:: PROBLEM TO SOLVE ::
Print exactly what lies from the line with "Are the texture" down to the line with "Is the textured", counting both of those lines, but not the pictures.

:: RECORDS SUPPLIED ::
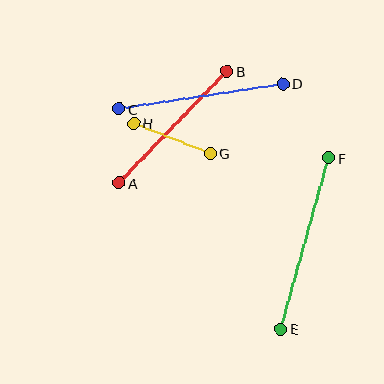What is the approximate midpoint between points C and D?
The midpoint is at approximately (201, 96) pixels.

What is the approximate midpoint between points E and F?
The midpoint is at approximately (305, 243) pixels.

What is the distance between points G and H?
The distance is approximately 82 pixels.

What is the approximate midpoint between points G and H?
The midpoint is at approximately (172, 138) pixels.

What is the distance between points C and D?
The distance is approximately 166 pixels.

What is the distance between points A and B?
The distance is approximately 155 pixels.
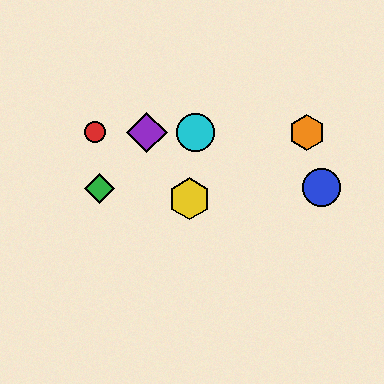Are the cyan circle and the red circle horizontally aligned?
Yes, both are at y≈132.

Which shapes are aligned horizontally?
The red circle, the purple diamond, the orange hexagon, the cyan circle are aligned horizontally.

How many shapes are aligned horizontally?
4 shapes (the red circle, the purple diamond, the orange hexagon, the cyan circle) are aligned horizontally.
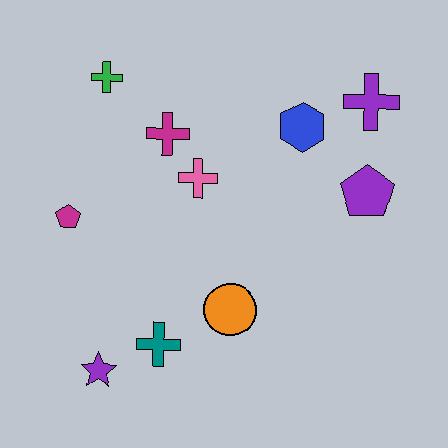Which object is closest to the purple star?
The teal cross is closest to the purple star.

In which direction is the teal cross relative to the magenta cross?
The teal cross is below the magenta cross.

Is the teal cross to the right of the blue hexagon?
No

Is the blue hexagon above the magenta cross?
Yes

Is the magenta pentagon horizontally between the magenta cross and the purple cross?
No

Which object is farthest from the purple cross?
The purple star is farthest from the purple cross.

...

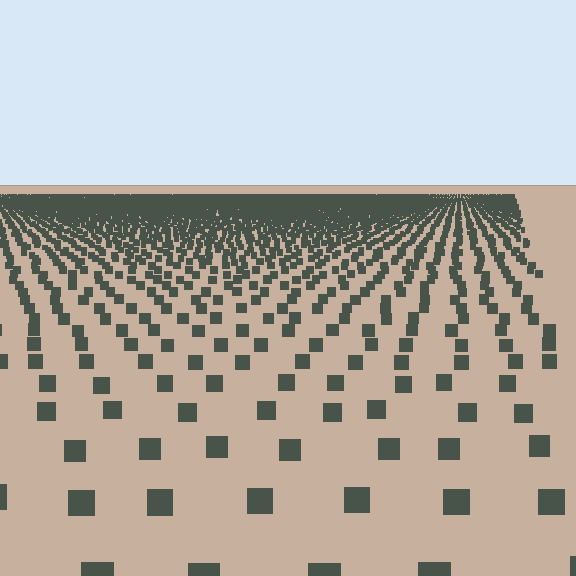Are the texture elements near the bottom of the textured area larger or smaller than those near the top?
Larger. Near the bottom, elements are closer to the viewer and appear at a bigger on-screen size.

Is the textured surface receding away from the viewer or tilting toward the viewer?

--

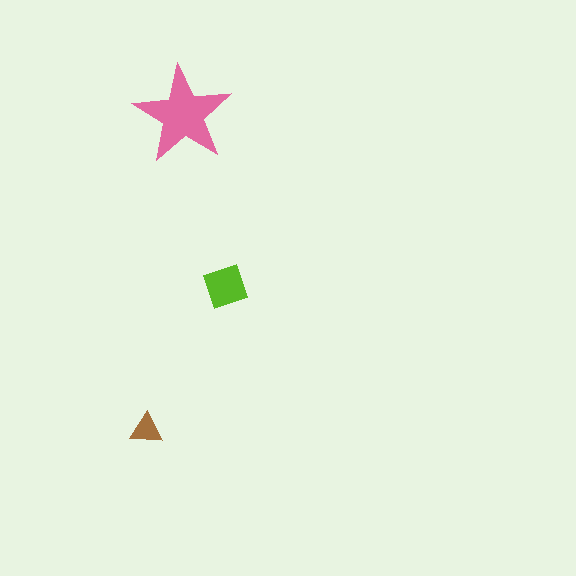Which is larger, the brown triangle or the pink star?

:: PROBLEM SOLUTION ::
Are the texture elements near the bottom of the textured area larger or smaller than those near the top?
Larger. Near the bottom, elements are closer to the viewer and appear at a bigger on-screen size.

Is the textured surface receding away from the viewer or tilting toward the viewer?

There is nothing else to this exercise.